_Task goal:_ Leaving out the pictures, retype all the material exactly.
◇ ◇ ◇ ◇ ◇ ◇ ◇
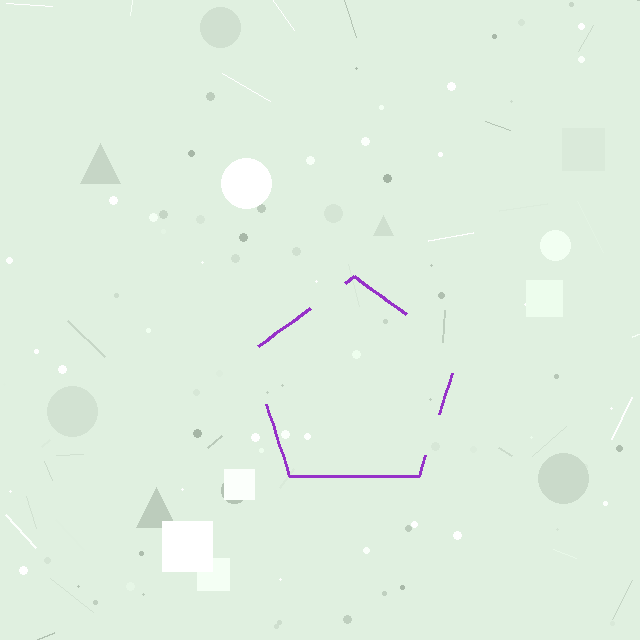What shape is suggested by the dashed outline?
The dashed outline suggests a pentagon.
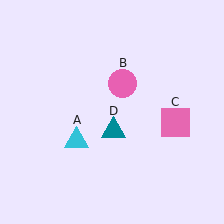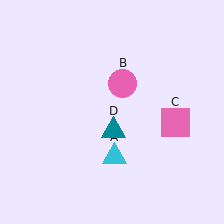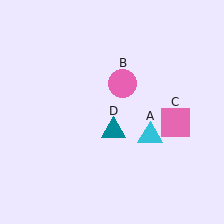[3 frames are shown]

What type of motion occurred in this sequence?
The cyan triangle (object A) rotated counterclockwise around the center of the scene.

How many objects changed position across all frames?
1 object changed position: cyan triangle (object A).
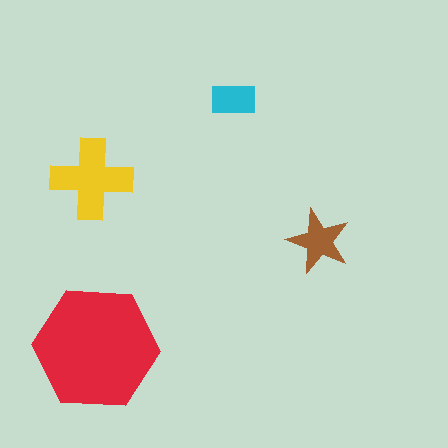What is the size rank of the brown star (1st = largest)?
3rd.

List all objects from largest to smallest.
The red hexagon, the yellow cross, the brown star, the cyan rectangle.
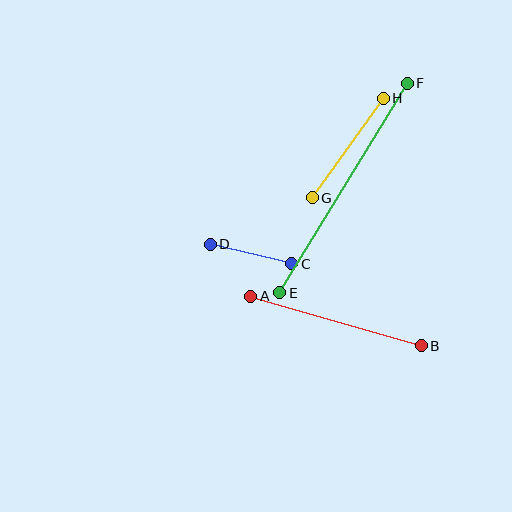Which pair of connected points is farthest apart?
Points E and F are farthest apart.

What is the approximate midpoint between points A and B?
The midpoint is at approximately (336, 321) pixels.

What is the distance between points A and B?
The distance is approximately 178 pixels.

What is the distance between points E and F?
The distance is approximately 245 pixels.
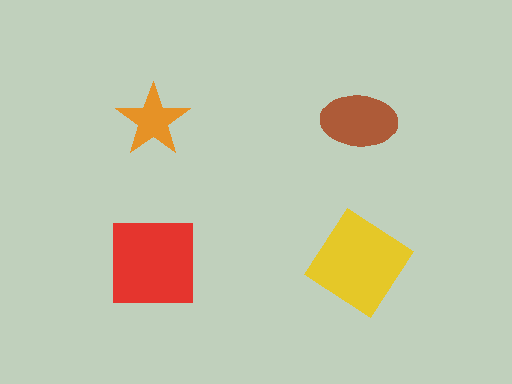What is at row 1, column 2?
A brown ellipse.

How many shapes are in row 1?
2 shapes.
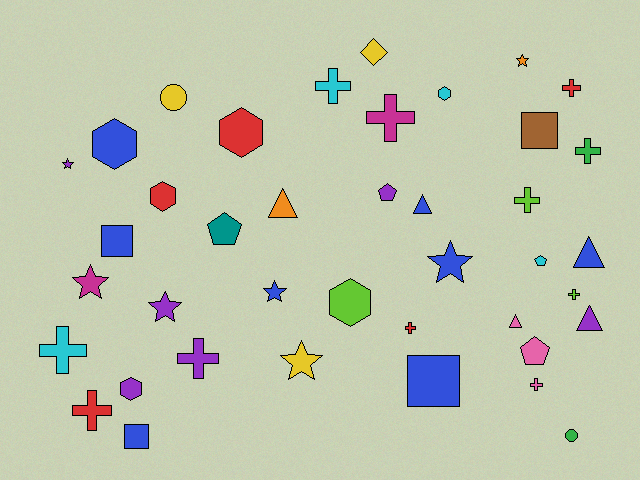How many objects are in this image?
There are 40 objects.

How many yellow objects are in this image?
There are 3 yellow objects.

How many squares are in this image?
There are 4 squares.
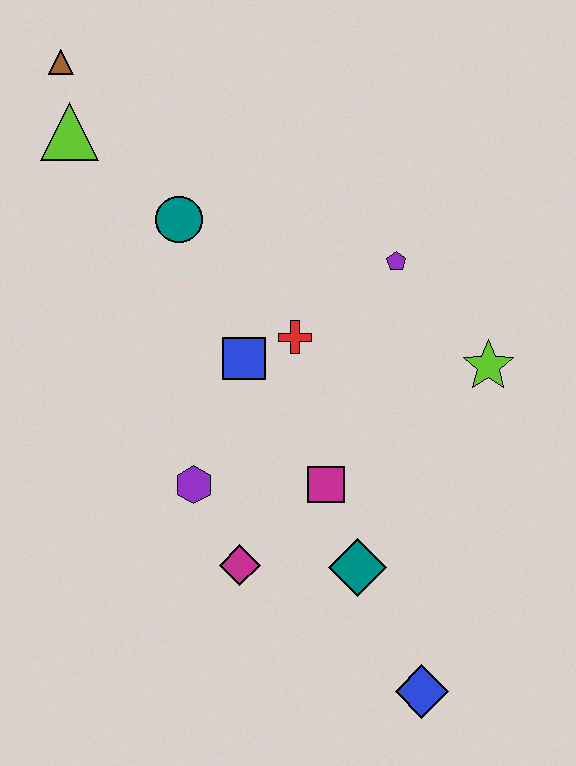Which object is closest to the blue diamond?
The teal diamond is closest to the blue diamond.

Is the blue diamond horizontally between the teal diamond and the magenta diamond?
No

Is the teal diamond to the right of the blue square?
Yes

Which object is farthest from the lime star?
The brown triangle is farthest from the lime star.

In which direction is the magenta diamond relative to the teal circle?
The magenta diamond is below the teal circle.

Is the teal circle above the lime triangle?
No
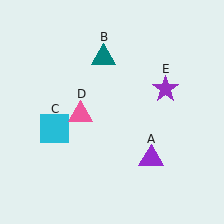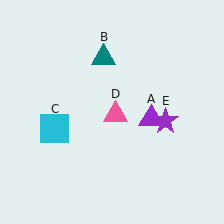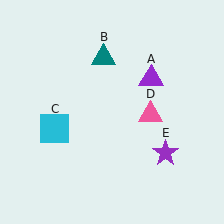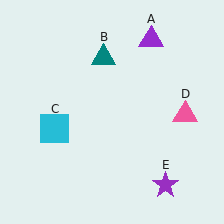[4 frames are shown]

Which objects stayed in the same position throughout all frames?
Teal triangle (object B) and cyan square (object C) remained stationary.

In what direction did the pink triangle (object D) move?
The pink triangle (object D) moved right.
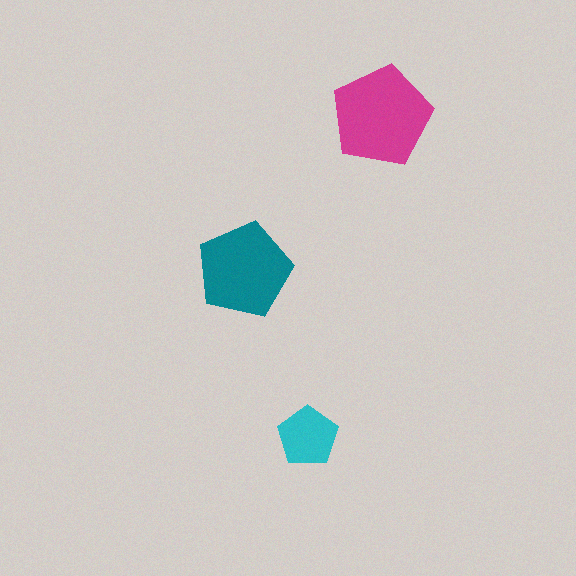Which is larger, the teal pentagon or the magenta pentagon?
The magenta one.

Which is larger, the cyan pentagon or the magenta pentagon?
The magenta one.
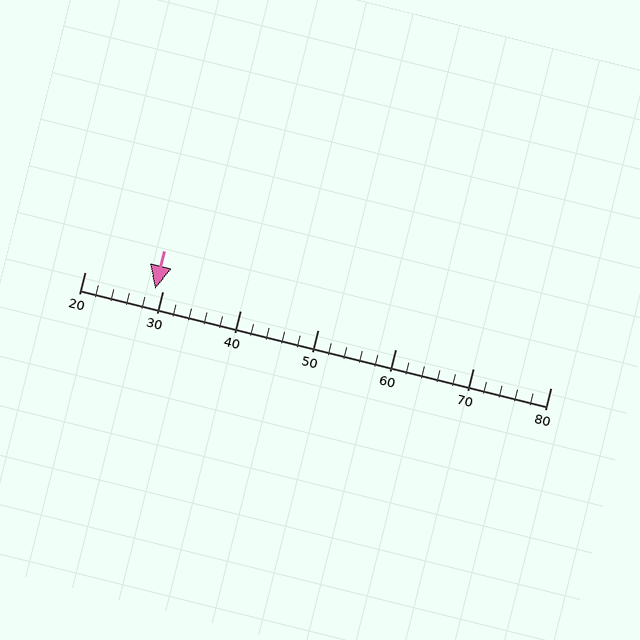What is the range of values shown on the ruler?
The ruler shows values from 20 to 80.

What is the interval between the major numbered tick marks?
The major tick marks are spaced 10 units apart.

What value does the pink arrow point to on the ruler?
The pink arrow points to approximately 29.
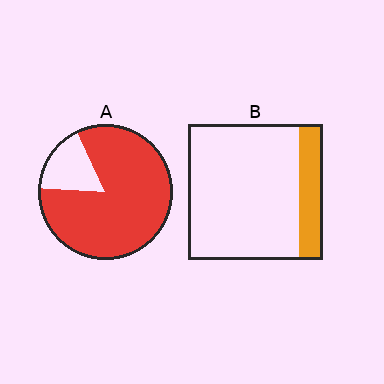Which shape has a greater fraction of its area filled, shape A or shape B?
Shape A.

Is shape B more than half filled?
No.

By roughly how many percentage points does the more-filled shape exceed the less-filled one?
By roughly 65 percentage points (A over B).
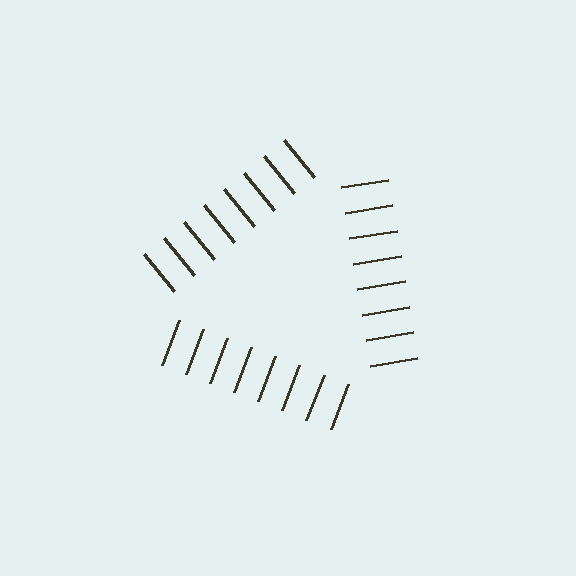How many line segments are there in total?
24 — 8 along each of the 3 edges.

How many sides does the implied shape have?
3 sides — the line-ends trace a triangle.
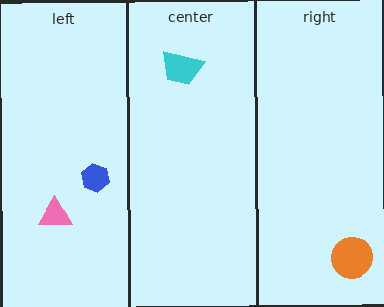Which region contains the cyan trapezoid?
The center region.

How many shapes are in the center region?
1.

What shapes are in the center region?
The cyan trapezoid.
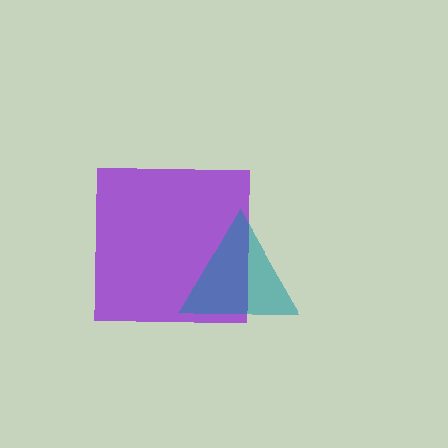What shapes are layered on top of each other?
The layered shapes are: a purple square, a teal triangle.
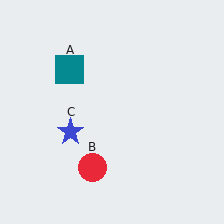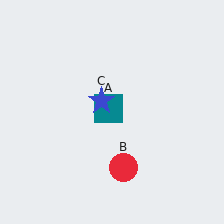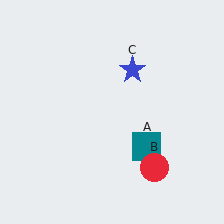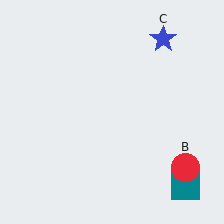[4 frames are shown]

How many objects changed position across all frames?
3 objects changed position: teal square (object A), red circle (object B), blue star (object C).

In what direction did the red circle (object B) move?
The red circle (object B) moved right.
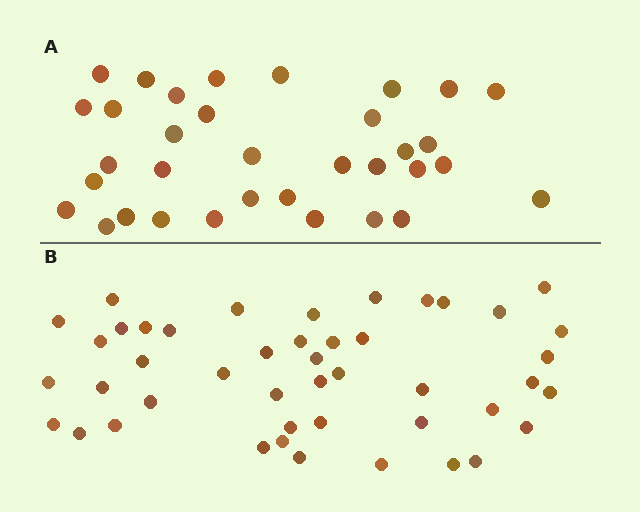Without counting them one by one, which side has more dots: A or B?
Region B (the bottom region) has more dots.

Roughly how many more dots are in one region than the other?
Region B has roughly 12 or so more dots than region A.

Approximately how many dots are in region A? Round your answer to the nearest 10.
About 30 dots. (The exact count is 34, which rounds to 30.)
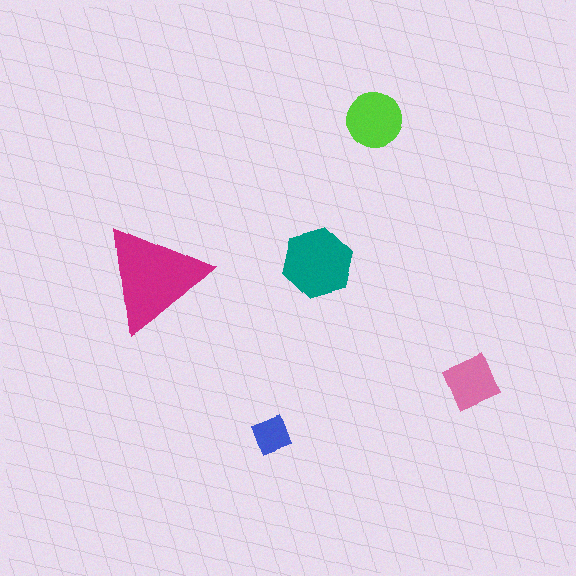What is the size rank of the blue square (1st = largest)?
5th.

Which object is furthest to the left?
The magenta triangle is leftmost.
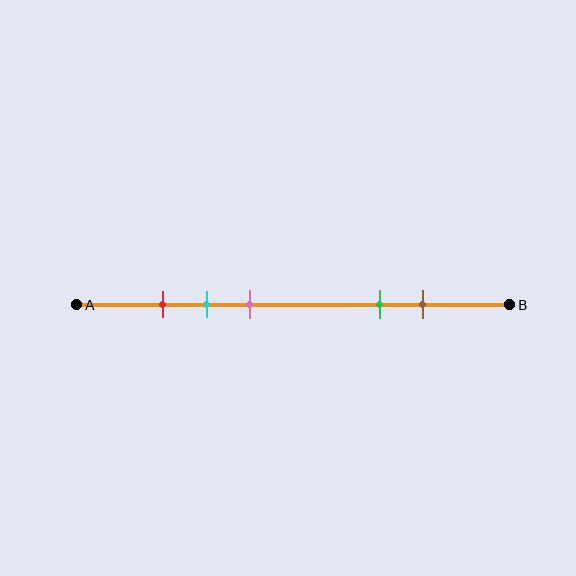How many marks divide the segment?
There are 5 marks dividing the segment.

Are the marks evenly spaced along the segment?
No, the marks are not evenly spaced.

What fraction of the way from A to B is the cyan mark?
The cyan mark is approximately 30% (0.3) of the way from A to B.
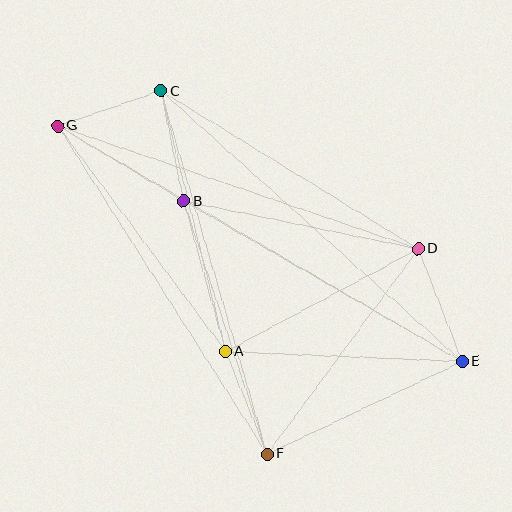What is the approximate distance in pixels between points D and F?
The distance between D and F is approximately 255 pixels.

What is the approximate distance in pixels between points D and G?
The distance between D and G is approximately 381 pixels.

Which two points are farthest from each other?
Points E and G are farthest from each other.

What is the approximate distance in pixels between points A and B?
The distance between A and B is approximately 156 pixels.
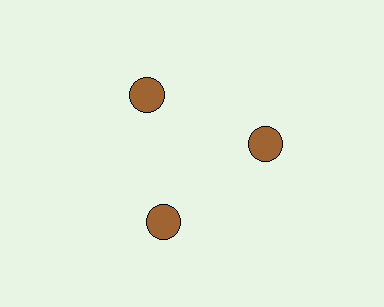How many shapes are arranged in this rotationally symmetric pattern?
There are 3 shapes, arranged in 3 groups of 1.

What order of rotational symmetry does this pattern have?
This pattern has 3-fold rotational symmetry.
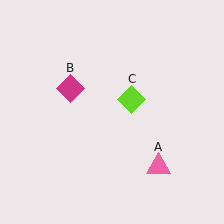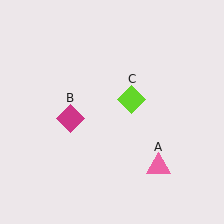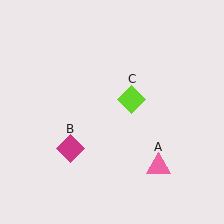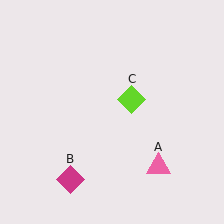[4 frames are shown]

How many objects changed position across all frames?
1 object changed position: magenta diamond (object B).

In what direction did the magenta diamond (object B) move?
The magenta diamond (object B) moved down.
◇ ◇ ◇ ◇ ◇ ◇ ◇
_The response:_
What shape is suggested by the dashed outline?
The dashed outline suggests a pentagon.
[3 frames are shown]

What type of motion occurred in this sequence?
The cyan triangle (object A) rotated counterclockwise around the center of the scene.

How many objects changed position across all frames?
1 object changed position: cyan triangle (object A).
What is the size rank of the brown star (1st = largest)?
3rd.

List all objects from largest to smallest.
The red hexagon, the yellow cross, the brown star, the cyan rectangle.
Which pair of connected points is farthest apart?
Points E and F are farthest apart.

What is the approximate midpoint between points A and B?
The midpoint is at approximately (336, 321) pixels.

What is the distance between points A and B?
The distance is approximately 178 pixels.

What is the distance between points E and F?
The distance is approximately 245 pixels.
What is at row 1, column 2?
A brown ellipse.

How many shapes are in row 1?
2 shapes.
How many objects are in this image?
There are 40 objects.

How many yellow objects are in this image?
There are 3 yellow objects.

How many squares are in this image?
There are 4 squares.
Which object is closest to the blue diamond?
The teal diamond is closest to the blue diamond.

Is the blue diamond horizontally between the teal diamond and the magenta diamond?
No

Is the teal diamond to the right of the blue square?
Yes

Which object is farthest from the lime star?
The brown triangle is farthest from the lime star.

In which direction is the magenta diamond relative to the teal circle?
The magenta diamond is below the teal circle.

Is the teal circle above the lime triangle?
No
[4 frames are shown]

Which objects stayed in the same position throughout all frames?
Teal triangle (object B) and cyan square (object C) remained stationary.

In what direction did the pink triangle (object D) move?
The pink triangle (object D) moved right.
Which is larger, the teal pentagon or the magenta pentagon?
The magenta one.

Which is larger, the cyan pentagon or the magenta pentagon?
The magenta one.
What is the range of values shown on the ruler?
The ruler shows values from 20 to 80.

What is the interval between the major numbered tick marks?
The major tick marks are spaced 10 units apart.

What value does the pink arrow point to on the ruler?
The pink arrow points to approximately 29.
Which shape has a greater fraction of its area filled, shape A or shape B?
Shape A.

Is shape B more than half filled?
No.

By roughly how many percentage points does the more-filled shape exceed the less-filled one?
By roughly 65 percentage points (A over B).
How many line segments are there in total?
24 — 8 along each of the 3 edges.

How many sides does the implied shape have?
3 sides — the line-ends trace a triangle.
Which region contains the cyan trapezoid?
The center region.

How many shapes are in the center region?
1.

What shapes are in the center region?
The cyan trapezoid.
What shapes are layered on top of each other?
The layered shapes are: a purple square, a teal triangle.
[4 frames are shown]

How many objects changed position across all frames?
3 objects changed position: teal square (object A), red circle (object B), blue star (object C).

In what direction did the red circle (object B) move?
The red circle (object B) moved right.
Without counting them one by one, which side has more dots: A or B?
Region B (the bottom region) has more dots.

Roughly how many more dots are in one region than the other?
Region B has roughly 12 or so more dots than region A.

Approximately how many dots are in region A? Round your answer to the nearest 10.
About 30 dots. (The exact count is 34, which rounds to 30.)
What is the size rank of the blue square (1st = largest)?
5th.

Which object is furthest to the left?
The magenta triangle is leftmost.
How many marks divide the segment?
There are 5 marks dividing the segment.

Are the marks evenly spaced along the segment?
No, the marks are not evenly spaced.

What fraction of the way from A to B is the cyan mark?
The cyan mark is approximately 30% (0.3) of the way from A to B.
What is the approximate distance in pixels between points D and F?
The distance between D and F is approximately 255 pixels.

What is the approximate distance in pixels between points D and G?
The distance between D and G is approximately 381 pixels.

Which two points are farthest from each other?
Points E and G are farthest from each other.

What is the approximate distance in pixels between points A and B?
The distance between A and B is approximately 156 pixels.
How many shapes are arranged in this rotationally symmetric pattern?
There are 3 shapes, arranged in 3 groups of 1.

What order of rotational symmetry does this pattern have?
This pattern has 3-fold rotational symmetry.
[4 frames are shown]

How many objects changed position across all frames?
1 object changed position: magenta diamond (object B).

In what direction did the magenta diamond (object B) move?
The magenta diamond (object B) moved down.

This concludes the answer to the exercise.